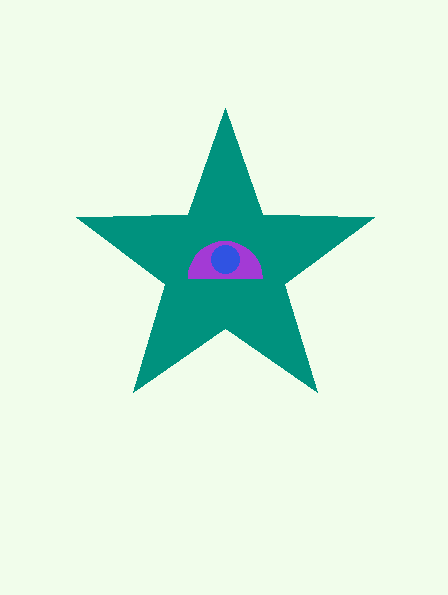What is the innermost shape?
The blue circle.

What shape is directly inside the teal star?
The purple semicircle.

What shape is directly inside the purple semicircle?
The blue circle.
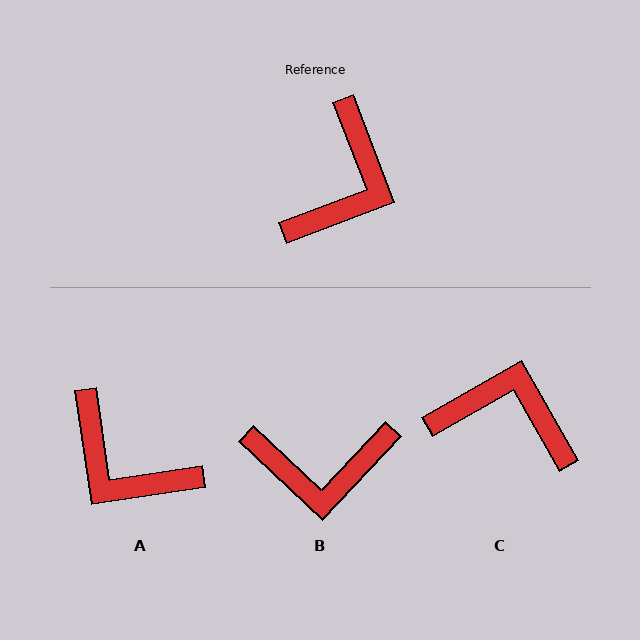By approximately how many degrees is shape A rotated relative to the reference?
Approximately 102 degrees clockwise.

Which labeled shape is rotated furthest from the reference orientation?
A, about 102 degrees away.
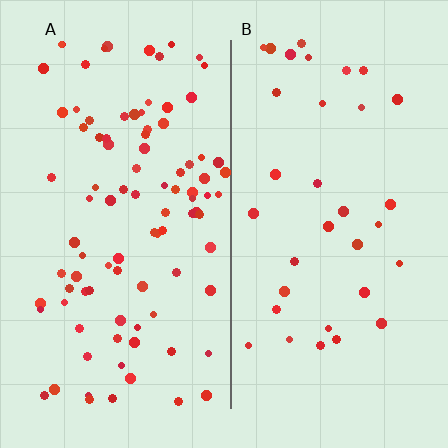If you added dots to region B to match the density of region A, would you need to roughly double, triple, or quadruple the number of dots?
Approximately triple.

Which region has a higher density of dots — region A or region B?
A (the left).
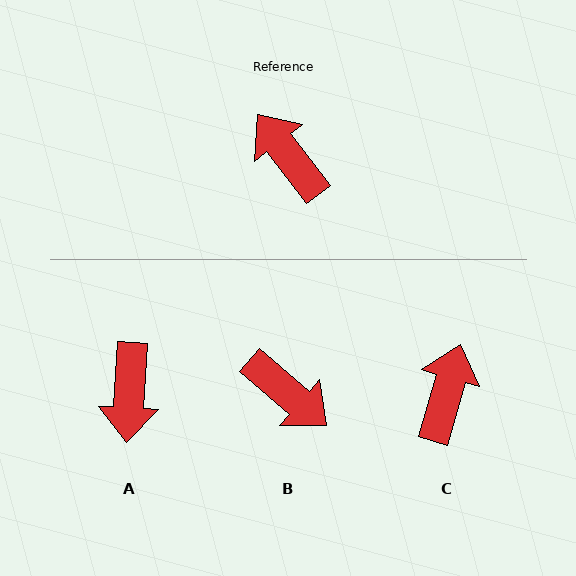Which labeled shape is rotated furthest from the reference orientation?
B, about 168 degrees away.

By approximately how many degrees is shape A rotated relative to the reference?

*Task to carry out*
Without the pictures, reproduce every line of the records above exactly.

*Answer in full*
What is the innermost shape?
The blue circle.

What shape is directly inside the teal star?
The purple semicircle.

What shape is directly inside the purple semicircle?
The blue circle.
By approximately how many degrees is shape A rotated relative to the reference?
Approximately 102 degrees clockwise.

Which labeled shape is rotated furthest from the reference orientation?
A, about 102 degrees away.
If you added dots to region B to match the density of region A, would you need to roughly double, triple, or quadruple the number of dots?
Approximately triple.

Which region has a higher density of dots — region A or region B?
A (the left).
Which labeled shape is rotated furthest from the reference orientation?
B, about 168 degrees away.

By approximately how many degrees is shape A rotated relative to the reference?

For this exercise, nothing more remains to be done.